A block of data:

+++

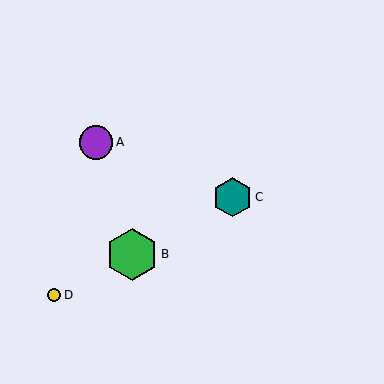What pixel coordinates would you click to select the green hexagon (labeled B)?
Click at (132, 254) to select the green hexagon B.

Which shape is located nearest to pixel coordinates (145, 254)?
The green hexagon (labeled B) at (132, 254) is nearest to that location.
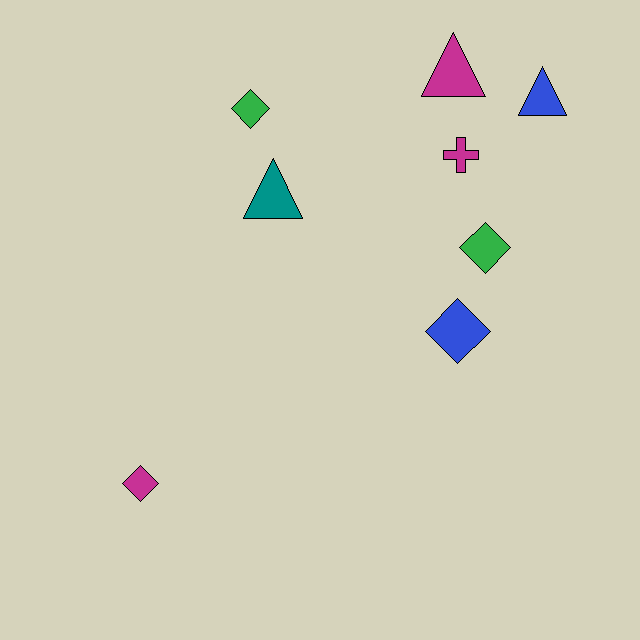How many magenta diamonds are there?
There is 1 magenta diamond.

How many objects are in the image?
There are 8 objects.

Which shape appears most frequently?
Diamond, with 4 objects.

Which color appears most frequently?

+++

Work to do: Make an exact copy of the whole listing, but don't bring over any pictures.

Result for this task:
What pixel coordinates would you click to select the green hexagon (labeled B)?
Click at (132, 254) to select the green hexagon B.

Which shape is located nearest to pixel coordinates (145, 254)?
The green hexagon (labeled B) at (132, 254) is nearest to that location.
How many magenta diamonds are there?
There is 1 magenta diamond.

How many objects are in the image?
There are 8 objects.

Which shape appears most frequently?
Diamond, with 4 objects.

Which color appears most frequently?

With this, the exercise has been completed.